§ GIVEN PROBLEM
Reproduce every one of the entries below line for line, changing nothing.

= = = = = = =

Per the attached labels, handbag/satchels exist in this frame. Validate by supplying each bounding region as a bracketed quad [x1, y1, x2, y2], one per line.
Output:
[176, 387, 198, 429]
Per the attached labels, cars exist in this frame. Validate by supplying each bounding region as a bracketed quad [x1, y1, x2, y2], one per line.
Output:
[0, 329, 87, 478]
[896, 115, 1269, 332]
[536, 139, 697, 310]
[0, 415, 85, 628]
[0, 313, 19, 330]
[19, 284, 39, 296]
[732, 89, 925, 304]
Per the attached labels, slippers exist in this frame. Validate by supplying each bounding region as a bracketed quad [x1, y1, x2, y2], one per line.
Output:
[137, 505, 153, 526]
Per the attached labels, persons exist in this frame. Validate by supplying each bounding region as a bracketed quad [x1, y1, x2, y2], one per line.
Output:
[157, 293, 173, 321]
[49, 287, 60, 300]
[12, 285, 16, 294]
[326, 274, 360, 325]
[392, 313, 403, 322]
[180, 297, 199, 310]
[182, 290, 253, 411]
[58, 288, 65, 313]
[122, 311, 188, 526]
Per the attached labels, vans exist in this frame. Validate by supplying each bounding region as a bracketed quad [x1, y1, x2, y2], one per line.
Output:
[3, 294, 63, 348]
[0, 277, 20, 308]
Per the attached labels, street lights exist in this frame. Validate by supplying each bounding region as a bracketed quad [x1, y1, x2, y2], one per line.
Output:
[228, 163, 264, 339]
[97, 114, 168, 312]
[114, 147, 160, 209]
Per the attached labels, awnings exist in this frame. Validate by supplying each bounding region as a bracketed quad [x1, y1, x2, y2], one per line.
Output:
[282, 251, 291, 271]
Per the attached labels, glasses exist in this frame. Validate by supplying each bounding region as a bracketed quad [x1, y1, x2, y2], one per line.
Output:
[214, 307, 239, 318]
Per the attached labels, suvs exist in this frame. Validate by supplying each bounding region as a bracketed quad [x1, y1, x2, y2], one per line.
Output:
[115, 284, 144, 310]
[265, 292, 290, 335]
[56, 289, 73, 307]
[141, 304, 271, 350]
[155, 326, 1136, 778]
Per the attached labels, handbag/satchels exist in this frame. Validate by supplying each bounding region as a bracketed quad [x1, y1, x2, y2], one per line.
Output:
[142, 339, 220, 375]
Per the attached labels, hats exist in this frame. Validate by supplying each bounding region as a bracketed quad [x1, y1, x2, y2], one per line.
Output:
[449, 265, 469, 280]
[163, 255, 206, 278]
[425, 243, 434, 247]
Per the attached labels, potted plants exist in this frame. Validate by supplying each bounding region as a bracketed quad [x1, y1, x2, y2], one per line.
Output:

= = = = = = =

§ RESULT FOR THIS EXERCISE
Per the attached labels, handbag/satchels exist in this frame. Validate by supplying each bounding region as a bracketed quad [x1, y1, x2, y2], one per line.
Output:
[176, 387, 198, 429]
Per the attached labels, cars exist in this frame. Validate by supplying each bounding region as a bracketed quad [x1, y1, x2, y2], one per line.
Output:
[0, 329, 87, 478]
[896, 115, 1269, 332]
[536, 139, 697, 310]
[0, 415, 85, 628]
[0, 313, 19, 330]
[19, 284, 39, 296]
[732, 89, 925, 304]
Per the attached labels, slippers exist in this frame. Validate by supplying each bounding region as a bracketed quad [x1, y1, x2, y2], one per line.
Output:
[137, 505, 153, 526]
Per the attached labels, persons exist in this frame. Validate by supplying each bounding region as a bracketed quad [x1, y1, x2, y2], one per line.
Output:
[157, 293, 173, 321]
[49, 287, 60, 300]
[12, 285, 16, 294]
[326, 274, 360, 325]
[392, 313, 403, 322]
[180, 297, 199, 310]
[182, 290, 253, 411]
[58, 288, 65, 313]
[122, 311, 188, 526]
Per the attached labels, vans exist in this frame. Validate by supplying each bounding region as a bracketed quad [x1, y1, x2, y2], one per line.
Output:
[3, 294, 63, 348]
[0, 277, 20, 308]
Per the attached labels, street lights exist in this frame. Validate by supplying each bounding region as a bracketed quad [x1, y1, x2, y2], one per line.
Output:
[228, 163, 264, 339]
[97, 114, 168, 312]
[114, 147, 160, 209]
Per the attached labels, awnings exist in this frame. Validate by supplying each bounding region as a bracketed quad [x1, y1, x2, y2], one per line.
Output:
[282, 251, 291, 271]
Per the attached labels, glasses exist in this frame. Validate by supplying each bounding region as a bracketed quad [x1, y1, x2, y2], one per line.
Output:
[214, 307, 239, 318]
Per the attached labels, suvs exist in this frame. Validate by supplying each bounding region as a bracketed quad [x1, y1, x2, y2], one per line.
Output:
[115, 284, 144, 310]
[265, 292, 290, 335]
[56, 289, 73, 307]
[141, 304, 271, 350]
[155, 326, 1136, 778]
Per the attached labels, handbag/satchels exist in this frame. Validate by supplying each bounding region as a bracketed quad [x1, y1, x2, y2], one per line.
Output:
[142, 339, 220, 375]
Per the attached labels, hats exist in this frame. Validate by supplying each bounding region as a bracketed quad [x1, y1, x2, y2], one per line.
Output:
[449, 265, 469, 280]
[163, 255, 206, 278]
[425, 243, 434, 247]
Per the attached labels, potted plants exist in this frame. Validate by supplying each bounding region as a bracketed quad [x1, y1, x2, y2], one per line.
Output:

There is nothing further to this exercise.